Dataset excerpt
----------------------------------------

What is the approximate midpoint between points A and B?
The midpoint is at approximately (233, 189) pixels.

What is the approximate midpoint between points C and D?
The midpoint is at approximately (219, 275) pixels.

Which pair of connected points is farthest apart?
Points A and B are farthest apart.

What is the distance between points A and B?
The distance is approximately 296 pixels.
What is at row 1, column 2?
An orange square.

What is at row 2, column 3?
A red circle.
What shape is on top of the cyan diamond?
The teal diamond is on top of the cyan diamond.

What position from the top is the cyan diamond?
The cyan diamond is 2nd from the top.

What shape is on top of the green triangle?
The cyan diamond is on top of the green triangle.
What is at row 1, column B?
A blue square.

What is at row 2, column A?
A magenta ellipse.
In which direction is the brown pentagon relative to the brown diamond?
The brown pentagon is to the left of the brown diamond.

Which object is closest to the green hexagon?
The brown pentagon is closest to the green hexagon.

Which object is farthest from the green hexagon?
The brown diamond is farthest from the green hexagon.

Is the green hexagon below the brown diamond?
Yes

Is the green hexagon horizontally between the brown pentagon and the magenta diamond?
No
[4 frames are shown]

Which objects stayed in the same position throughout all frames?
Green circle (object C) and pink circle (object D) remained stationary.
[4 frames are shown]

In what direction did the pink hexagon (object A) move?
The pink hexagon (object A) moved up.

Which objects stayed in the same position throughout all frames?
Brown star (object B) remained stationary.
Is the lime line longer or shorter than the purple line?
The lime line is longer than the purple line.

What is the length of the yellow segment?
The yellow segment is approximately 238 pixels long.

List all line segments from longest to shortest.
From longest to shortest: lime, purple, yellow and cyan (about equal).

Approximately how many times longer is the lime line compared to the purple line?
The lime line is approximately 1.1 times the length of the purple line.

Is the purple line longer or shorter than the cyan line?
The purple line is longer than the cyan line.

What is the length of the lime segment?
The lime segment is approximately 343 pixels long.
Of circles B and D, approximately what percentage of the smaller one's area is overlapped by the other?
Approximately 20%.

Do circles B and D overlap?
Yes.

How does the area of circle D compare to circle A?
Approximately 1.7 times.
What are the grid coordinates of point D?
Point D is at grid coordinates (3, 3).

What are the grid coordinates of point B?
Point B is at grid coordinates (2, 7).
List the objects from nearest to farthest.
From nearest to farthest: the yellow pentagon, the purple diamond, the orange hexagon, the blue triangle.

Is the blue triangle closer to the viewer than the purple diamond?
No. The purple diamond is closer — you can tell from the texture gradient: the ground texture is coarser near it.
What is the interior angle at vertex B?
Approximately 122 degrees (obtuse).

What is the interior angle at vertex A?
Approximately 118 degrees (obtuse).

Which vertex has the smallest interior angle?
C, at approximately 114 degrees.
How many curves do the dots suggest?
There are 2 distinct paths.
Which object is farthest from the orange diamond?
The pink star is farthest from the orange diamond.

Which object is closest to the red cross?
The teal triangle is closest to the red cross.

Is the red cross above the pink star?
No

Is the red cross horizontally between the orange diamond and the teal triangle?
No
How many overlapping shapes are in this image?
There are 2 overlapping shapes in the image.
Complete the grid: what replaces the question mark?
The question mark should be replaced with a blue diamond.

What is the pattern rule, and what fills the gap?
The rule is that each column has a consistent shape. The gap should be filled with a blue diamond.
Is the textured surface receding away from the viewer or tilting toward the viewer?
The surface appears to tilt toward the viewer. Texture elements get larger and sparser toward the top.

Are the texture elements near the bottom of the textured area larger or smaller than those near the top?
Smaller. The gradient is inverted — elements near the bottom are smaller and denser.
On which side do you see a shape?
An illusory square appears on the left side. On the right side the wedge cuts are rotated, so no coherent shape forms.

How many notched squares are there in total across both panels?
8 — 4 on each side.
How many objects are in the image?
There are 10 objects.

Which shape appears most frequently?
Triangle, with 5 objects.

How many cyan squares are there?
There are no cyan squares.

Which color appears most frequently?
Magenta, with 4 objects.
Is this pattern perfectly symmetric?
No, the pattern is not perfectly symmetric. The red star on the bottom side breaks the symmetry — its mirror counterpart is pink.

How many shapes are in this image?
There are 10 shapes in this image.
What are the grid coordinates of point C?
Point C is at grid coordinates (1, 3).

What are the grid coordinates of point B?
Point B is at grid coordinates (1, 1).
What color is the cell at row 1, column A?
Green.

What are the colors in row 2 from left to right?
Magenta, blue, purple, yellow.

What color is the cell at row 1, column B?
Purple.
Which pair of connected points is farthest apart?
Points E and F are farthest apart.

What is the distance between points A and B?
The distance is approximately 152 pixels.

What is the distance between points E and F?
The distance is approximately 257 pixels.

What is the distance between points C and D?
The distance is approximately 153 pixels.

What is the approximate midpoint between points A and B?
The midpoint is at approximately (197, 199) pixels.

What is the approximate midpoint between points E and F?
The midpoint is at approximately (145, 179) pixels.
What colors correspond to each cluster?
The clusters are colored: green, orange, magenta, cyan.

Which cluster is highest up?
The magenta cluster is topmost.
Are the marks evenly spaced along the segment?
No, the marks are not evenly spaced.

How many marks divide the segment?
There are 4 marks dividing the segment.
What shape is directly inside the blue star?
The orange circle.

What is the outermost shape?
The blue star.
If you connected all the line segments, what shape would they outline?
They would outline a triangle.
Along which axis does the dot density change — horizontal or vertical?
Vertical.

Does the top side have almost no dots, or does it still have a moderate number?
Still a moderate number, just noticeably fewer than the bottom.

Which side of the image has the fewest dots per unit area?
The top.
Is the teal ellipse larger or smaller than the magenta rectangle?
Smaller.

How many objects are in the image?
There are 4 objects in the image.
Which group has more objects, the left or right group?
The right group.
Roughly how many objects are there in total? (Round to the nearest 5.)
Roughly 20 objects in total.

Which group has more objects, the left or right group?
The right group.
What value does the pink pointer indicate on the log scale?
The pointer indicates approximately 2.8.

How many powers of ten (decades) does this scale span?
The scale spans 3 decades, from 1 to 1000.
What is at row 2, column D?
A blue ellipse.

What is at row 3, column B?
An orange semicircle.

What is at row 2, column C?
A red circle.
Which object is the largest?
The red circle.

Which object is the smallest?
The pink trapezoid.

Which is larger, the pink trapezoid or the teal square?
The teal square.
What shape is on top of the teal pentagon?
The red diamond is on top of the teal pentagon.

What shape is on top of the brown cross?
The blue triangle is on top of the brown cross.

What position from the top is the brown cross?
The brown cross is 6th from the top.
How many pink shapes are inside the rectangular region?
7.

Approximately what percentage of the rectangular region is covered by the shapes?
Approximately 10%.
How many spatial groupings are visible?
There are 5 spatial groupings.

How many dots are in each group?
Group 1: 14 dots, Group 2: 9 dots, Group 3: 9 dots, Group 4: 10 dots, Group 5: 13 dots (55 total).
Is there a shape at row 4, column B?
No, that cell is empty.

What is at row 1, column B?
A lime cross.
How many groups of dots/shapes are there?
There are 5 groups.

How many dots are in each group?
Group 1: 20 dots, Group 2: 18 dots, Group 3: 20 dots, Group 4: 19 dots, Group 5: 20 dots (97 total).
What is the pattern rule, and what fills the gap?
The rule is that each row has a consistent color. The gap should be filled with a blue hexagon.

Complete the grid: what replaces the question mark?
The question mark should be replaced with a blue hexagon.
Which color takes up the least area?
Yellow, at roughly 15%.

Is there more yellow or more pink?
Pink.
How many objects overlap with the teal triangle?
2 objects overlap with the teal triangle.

----------------------------------------

Print all of the data exactly as it was given.

__CORRECT ANSWER__.
What is the approximate midpoint between points A and B?
The midpoint is at approximately (233, 189) pixels.

What is the approximate midpoint between points C and D?
The midpoint is at approximately (219, 275) pixels.

Which pair of connected points is farthest apart?
Points A and B are farthest apart.

What is the distance between points A and B?
The distance is approximately 296 pixels.
What is at row 1, column 2?
An orange square.

What is at row 2, column 3?
A red circle.
What shape is on top of the cyan diamond?
The teal diamond is on top of the cyan diamond.

What position from the top is the cyan diamond?
The cyan diamond is 2nd from the top.

What shape is on top of the green triangle?
The cyan diamond is on top of the green triangle.
What is at row 1, column B?
A blue square.

What is at row 2, column A?
A magenta ellipse.
In which direction is the brown pentagon relative to the brown diamond?
The brown pentagon is to the left of the brown diamond.

Which object is closest to the green hexagon?
The brown pentagon is closest to the green hexagon.

Which object is farthest from the green hexagon?
The brown diamond is farthest from the green hexagon.

Is the green hexagon below the brown diamond?
Yes

Is the green hexagon horizontally between the brown pentagon and the magenta diamond?
No
[4 frames are shown]

Which objects stayed in the same position throughout all frames?
Green circle (object C) and pink circle (object D) remained stationary.
[4 frames are shown]

In what direction did the pink hexagon (object A) move?
The pink hexagon (object A) moved up.

Which objects stayed in the same position throughout all frames?
Brown star (object B) remained stationary.
Is the lime line longer or shorter than the purple line?
The lime line is longer than the purple line.

What is the length of the yellow segment?
The yellow segment is approximately 238 pixels long.

List all line segments from longest to shortest.
From longest to shortest: lime, purple, yellow and cyan (about equal).

Approximately how many times longer is the lime line compared to the purple line?
The lime line is approximately 1.1 times the length of the purple line.

Is the purple line longer or shorter than the cyan line?
The purple line is longer than the cyan line.

What is the length of the lime segment?
The lime segment is approximately 343 pixels long.
Of circles B and D, approximately what percentage of the smaller one's area is overlapped by the other?
Approximately 20%.

Do circles B and D overlap?
Yes.

How does the area of circle D compare to circle A?
Approximately 1.7 times.
What are the grid coordinates of point D?
Point D is at grid coordinates (3, 3).

What are the grid coordinates of point B?
Point B is at grid coordinates (2, 7).
List the objects from nearest to farthest.
From nearest to farthest: the yellow pentagon, the purple diamond, the orange hexagon, the blue triangle.

Is the blue triangle closer to the viewer than the purple diamond?
No. The purple diamond is closer — you can tell from the texture gradient: the ground texture is coarser near it.
What is the interior angle at vertex B?
Approximately 122 degrees (obtuse).

What is the interior angle at vertex A?
Approximately 118 degrees (obtuse).

Which vertex has the smallest interior angle?
C, at approximately 114 degrees.
How many curves do the dots suggest?
There are 2 distinct paths.
Which object is farthest from the orange diamond?
The pink star is farthest from the orange diamond.

Which object is closest to the red cross?
The teal triangle is closest to the red cross.

Is the red cross above the pink star?
No

Is the red cross horizontally between the orange diamond and the teal triangle?
No
How many overlapping shapes are in this image?
There are 2 overlapping shapes in the image.
Complete the grid: what replaces the question mark?
The question mark should be replaced with a blue diamond.

What is the pattern rule, and what fills the gap?
The rule is that each column has a consistent shape. The gap should be filled with a blue diamond.
Is the textured surface receding away from the viewer or tilting toward the viewer?
The surface appears to tilt toward the viewer. Texture elements get larger and sparser toward the top.

Are the texture elements near the bottom of the textured area larger or smaller than those near the top?
Smaller. The gradient is inverted — elements near the bottom are smaller and denser.
On which side do you see a shape?
An illusory square appears on the left side. On the right side the wedge cuts are rotated, so no coherent shape forms.

How many notched squares are there in total across both panels?
8 — 4 on each side.
How many objects are in the image?
There are 10 objects.

Which shape appears most frequently?
Triangle, with 5 objects.

How many cyan squares are there?
There are no cyan squares.

Which color appears most frequently?
Magenta, with 4 objects.
Is this pattern perfectly symmetric?
No, the pattern is not perfectly symmetric. The red star on the bottom side breaks the symmetry — its mirror counterpart is pink.

How many shapes are in this image?
There are 10 shapes in this image.
What are the grid coordinates of point C?
Point C is at grid coordinates (1, 3).

What are the grid coordinates of point B?
Point B is at grid coordinates (1, 1).
What color is the cell at row 1, column A?
Green.

What are the colors in row 2 from left to right?
Magenta, blue, purple, yellow.

What color is the cell at row 1, column B?
Purple.
Which pair of connected points is farthest apart?
Points E and F are farthest apart.

What is the distance between points A and B?
The distance is approximately 152 pixels.

What is the distance between points E and F?
The distance is approximately 257 pixels.

What is the distance between points C and D?
The distance is approximately 153 pixels.

What is the approximate midpoint between points A and B?
The midpoint is at approximately (197, 199) pixels.

What is the approximate midpoint between points E and F?
The midpoint is at approximately (145, 179) pixels.
What colors correspond to each cluster?
The clusters are colored: green, orange, magenta, cyan.

Which cluster is highest up?
The magenta cluster is topmost.
Are the marks evenly spaced along the segment?
No, the marks are not evenly spaced.

How many marks divide the segment?
There are 4 marks dividing the segment.
What shape is directly inside the blue star?
The orange circle.

What is the outermost shape?
The blue star.
If you connected all the line segments, what shape would they outline?
They would outline a triangle.
Along which axis does the dot density change — horizontal or vertical?
Vertical.

Does the top side have almost no dots, or does it still have a moderate number?
Still a moderate number, just noticeably fewer than the bottom.

Which side of the image has the fewest dots per unit area?
The top.
Is the teal ellipse larger or smaller than the magenta rectangle?
Smaller.

How many objects are in the image?
There are 4 objects in the image.
Which group has more objects, the left or right group?
The right group.
Roughly how many objects are there in total? (Round to the nearest 5.)
Roughly 20 objects in total.

Which group has more objects, the left or right group?
The right group.
What value does the pink pointer indicate on the log scale?
The pointer indicates approximately 2.8.

How many powers of ten (decades) does this scale span?
The scale spans 3 decades, from 1 to 1000.
What is at row 2, column D?
A blue ellipse.

What is at row 3, column B?
An orange semicircle.

What is at row 2, column C?
A red circle.
Which object is the largest?
The red circle.

Which object is the smallest?
The pink trapezoid.

Which is larger, the pink trapezoid or the teal square?
The teal square.
What shape is on top of the teal pentagon?
The red diamond is on top of the teal pentagon.

What shape is on top of the brown cross?
The blue triangle is on top of the brown cross.

What position from the top is the brown cross?
The brown cross is 6th from the top.
How many pink shapes are inside the rectangular region?
7.

Approximately what percentage of the rectangular region is covered by the shapes?
Approximately 10%.
How many spatial groupings are visible?
There are 5 spatial groupings.

How many dots are in each group?
Group 1: 14 dots, Group 2: 9 dots, Group 3: 9 dots, Group 4: 10 dots, Group 5: 13 dots (55 total).
Is there a shape at row 4, column B?
No, that cell is empty.

What is at row 1, column B?
A lime cross.
How many groups of dots/shapes are there?
There are 5 groups.

How many dots are in each group?
Group 1: 20 dots, Group 2: 18 dots, Group 3: 20 dots, Group 4: 19 dots, Group 5: 20 dots (97 total).
What is the pattern rule, and what fills the gap?
The rule is that each row has a consistent color. The gap should be filled with a blue hexagon.

Complete the grid: what replaces the question mark?
The question mark should be replaced with a blue hexagon.
Which color takes up the least area?
Yellow, at roughly 15%.

Is there more yellow or more pink?
Pink.
How many objects overlap with the teal triangle?
2 objects overlap with the teal triangle.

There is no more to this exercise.